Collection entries
· · · · ·
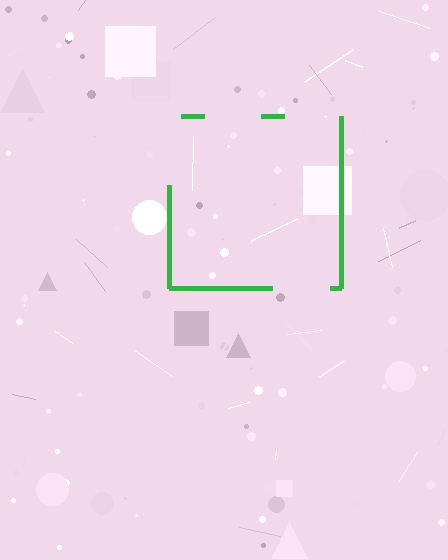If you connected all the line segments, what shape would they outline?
They would outline a square.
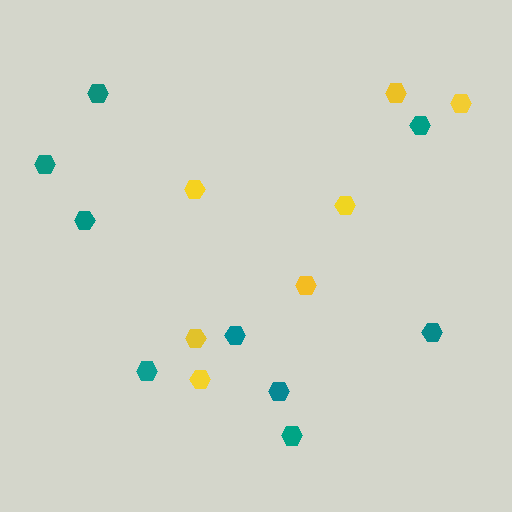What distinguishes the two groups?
There are 2 groups: one group of yellow hexagons (7) and one group of teal hexagons (9).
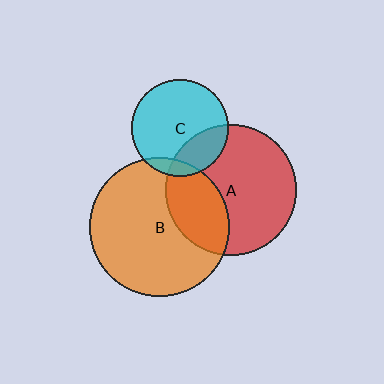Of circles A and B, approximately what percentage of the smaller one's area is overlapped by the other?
Approximately 30%.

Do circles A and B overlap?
Yes.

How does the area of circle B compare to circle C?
Approximately 2.1 times.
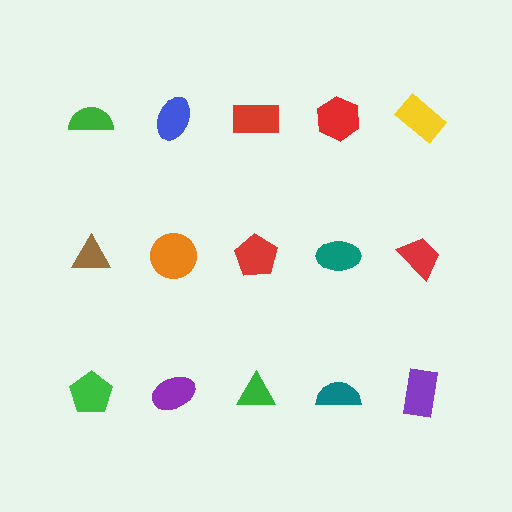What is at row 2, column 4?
A teal ellipse.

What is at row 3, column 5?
A purple rectangle.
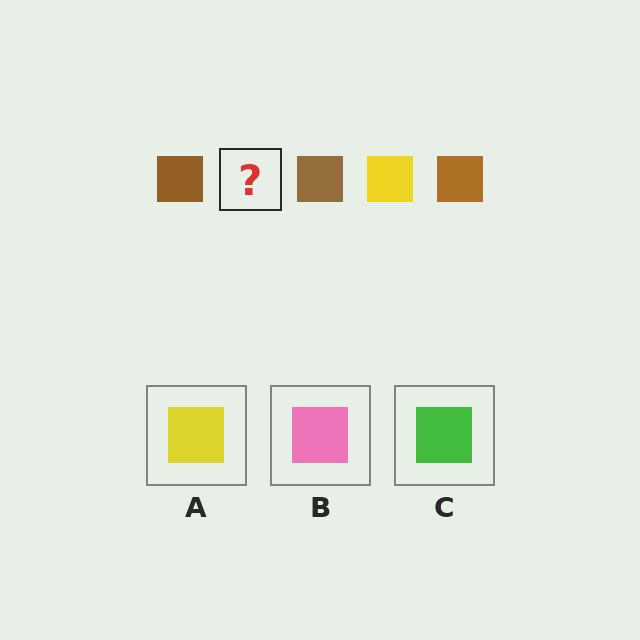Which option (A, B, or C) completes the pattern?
A.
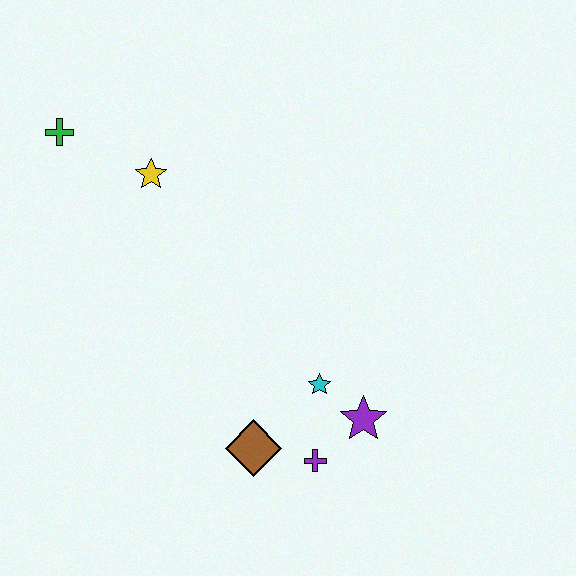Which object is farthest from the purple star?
The green cross is farthest from the purple star.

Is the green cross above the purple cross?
Yes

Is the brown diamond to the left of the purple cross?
Yes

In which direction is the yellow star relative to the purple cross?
The yellow star is above the purple cross.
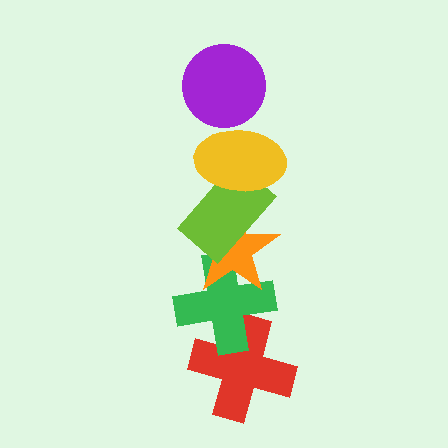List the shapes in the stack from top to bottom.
From top to bottom: the purple circle, the yellow ellipse, the lime rectangle, the orange star, the green cross, the red cross.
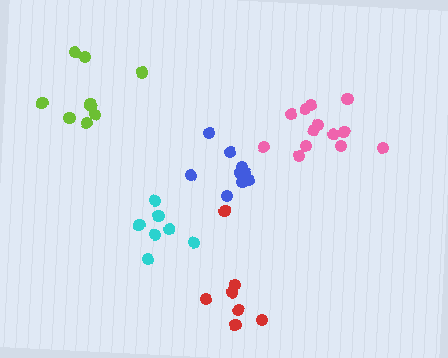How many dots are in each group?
Group 1: 13 dots, Group 2: 7 dots, Group 3: 9 dots, Group 4: 9 dots, Group 5: 7 dots (45 total).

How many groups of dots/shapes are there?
There are 5 groups.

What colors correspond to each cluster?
The clusters are colored: pink, cyan, lime, blue, red.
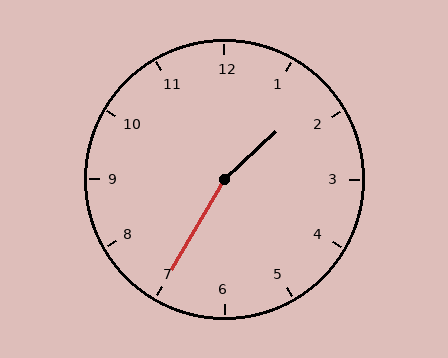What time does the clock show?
1:35.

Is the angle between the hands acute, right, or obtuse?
It is obtuse.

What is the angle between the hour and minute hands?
Approximately 162 degrees.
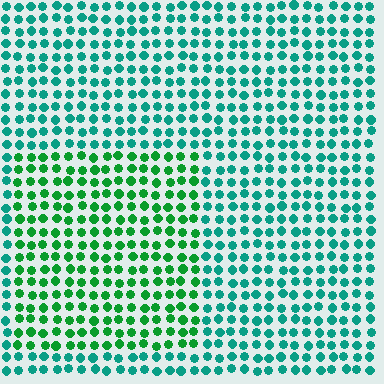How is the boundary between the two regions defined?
The boundary is defined purely by a slight shift in hue (about 36 degrees). Spacing, size, and orientation are identical on both sides.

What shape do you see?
I see a rectangle.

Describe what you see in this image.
The image is filled with small teal elements in a uniform arrangement. A rectangle-shaped region is visible where the elements are tinted to a slightly different hue, forming a subtle color boundary.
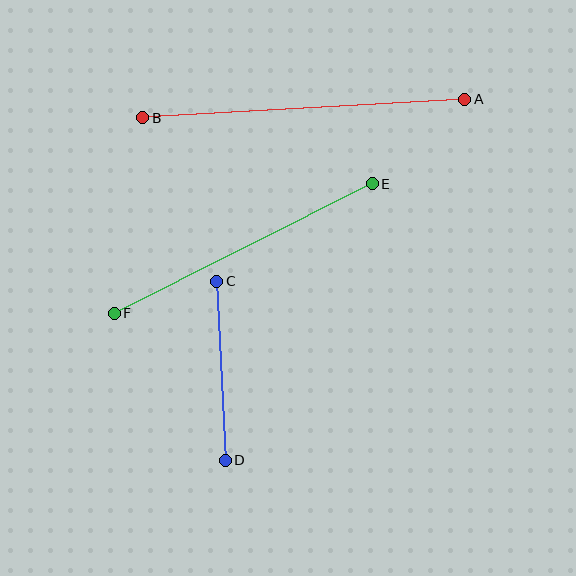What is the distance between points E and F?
The distance is approximately 289 pixels.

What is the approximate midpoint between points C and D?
The midpoint is at approximately (221, 371) pixels.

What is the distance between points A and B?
The distance is approximately 323 pixels.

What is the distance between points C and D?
The distance is approximately 179 pixels.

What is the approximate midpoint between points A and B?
The midpoint is at approximately (304, 109) pixels.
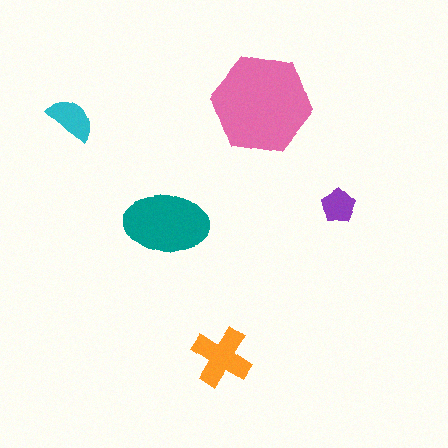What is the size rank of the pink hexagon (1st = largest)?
1st.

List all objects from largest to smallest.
The pink hexagon, the teal ellipse, the orange cross, the cyan semicircle, the purple pentagon.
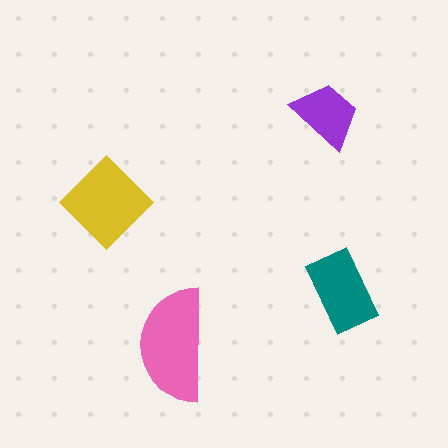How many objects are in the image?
There are 4 objects in the image.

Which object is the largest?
The pink semicircle.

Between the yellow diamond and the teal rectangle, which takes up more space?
The yellow diamond.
· · · · ·
▶ **PROBLEM**
Leaving all pictures aside, quote each record exactly.

▶ **EXERCISE SOLUTION**
If you connected all the line segments, what shape would they outline?
They would outline a square.
What distinguishes the two groups?
There are 2 groups: one group of yellow hexagons (7) and one group of teal hexagons (9).
Of circles A and B, approximately what percentage of the smaller one's area is overlapped by the other?
Approximately 30%.

Do circles A and B overlap?
Yes.

How does the area of circle B compare to circle C?
Approximately 2.1 times.
What is at row 2, column 4?
A teal ellipse.

What is at row 3, column 5?
A purple rectangle.
Which option (A, B, or C) completes the pattern?
A.
Which object is farthest from the purple star?
The green cross is farthest from the purple star.

Is the green cross above the purple cross?
Yes

Is the brown diamond to the left of the purple cross?
Yes

In which direction is the yellow star relative to the purple cross?
The yellow star is above the purple cross.
List the shapes in the stack from top to bottom.
From top to bottom: the purple circle, the yellow ellipse, the lime rectangle, the orange star, the green cross, the red cross.
How many dots are in each group?
Group 1: 13 dots, Group 2: 7 dots, Group 3: 9 dots, Group 4: 9 dots, Group 5: 7 dots (45 total).

How many groups of dots/shapes are there?
There are 5 groups.

What colors correspond to each cluster?
The clusters are colored: pink, cyan, lime, blue, red.
What time does the clock show?
1:35.

Is the angle between the hands acute, right, or obtuse?
It is obtuse.

What is the angle between the hour and minute hands?
Approximately 162 degrees.
How is the boundary between the two regions defined?
The boundary is defined purely by a slight shift in hue (about 36 degrees). Spacing, size, and orientation are identical on both sides.

What shape do you see?
I see a rectangle.

Describe what you see in this image.
The image is filled with small teal elements in a uniform arrangement. A rectangle-shaped region is visible where the elements are tinted to a slightly different hue, forming a subtle color boundary.
What is the distance between points E and F?
The distance is approximately 289 pixels.

What is the approximate midpoint between points C and D?
The midpoint is at approximately (221, 371) pixels.

What is the distance between points A and B?
The distance is approximately 323 pixels.

What is the distance between points C and D?
The distance is approximately 179 pixels.

What is the approximate midpoint between points A and B?
The midpoint is at approximately (304, 109) pixels.
What is the size rank of the pink hexagon (1st = largest)?
1st.

List all objects from largest to smallest.
The pink hexagon, the teal ellipse, the orange cross, the cyan semicircle, the purple pentagon.
How many objects are in the image?
There are 4 objects in the image.

Which object is the largest?
The pink semicircle.

Between the yellow diamond and the teal rectangle, which takes up more space?
The yellow diamond.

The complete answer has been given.